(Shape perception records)
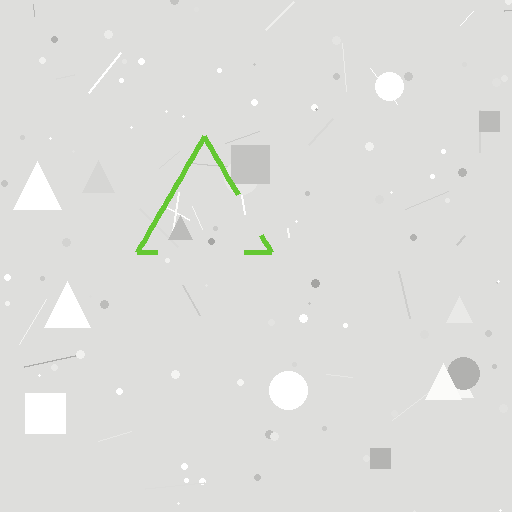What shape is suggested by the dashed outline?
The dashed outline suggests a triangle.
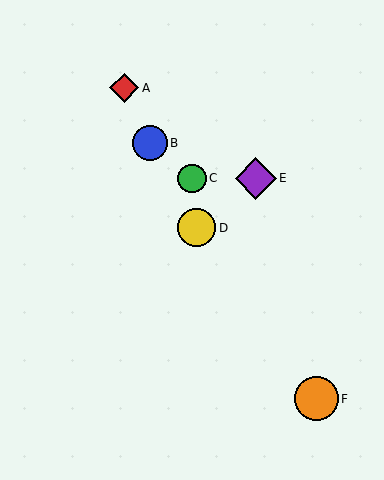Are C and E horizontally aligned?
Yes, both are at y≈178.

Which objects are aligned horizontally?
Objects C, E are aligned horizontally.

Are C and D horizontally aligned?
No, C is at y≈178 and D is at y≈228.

---

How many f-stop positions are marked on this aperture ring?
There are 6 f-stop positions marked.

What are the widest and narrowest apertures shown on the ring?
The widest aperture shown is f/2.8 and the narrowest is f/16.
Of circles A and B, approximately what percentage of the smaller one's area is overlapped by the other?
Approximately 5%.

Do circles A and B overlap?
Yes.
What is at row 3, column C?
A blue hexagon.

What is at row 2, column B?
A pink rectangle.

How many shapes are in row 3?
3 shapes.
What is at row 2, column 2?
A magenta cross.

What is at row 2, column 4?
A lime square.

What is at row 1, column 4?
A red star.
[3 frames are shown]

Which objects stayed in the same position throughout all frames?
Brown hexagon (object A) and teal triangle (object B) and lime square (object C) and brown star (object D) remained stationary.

▶ _Task brief_
In the listing above, locate the line with "How many shapes are in row 3?" and the line with "[3 frames are shown]", then extract exactly those lines and every line between them, and nothing more.

▶ _Solution for this task_
How many shapes are in row 3?
3 shapes.
What is at row 2, column 2?
A magenta cross.

What is at row 2, column 4?
A lime square.

What is at row 1, column 4?
A red star.
[3 frames are shown]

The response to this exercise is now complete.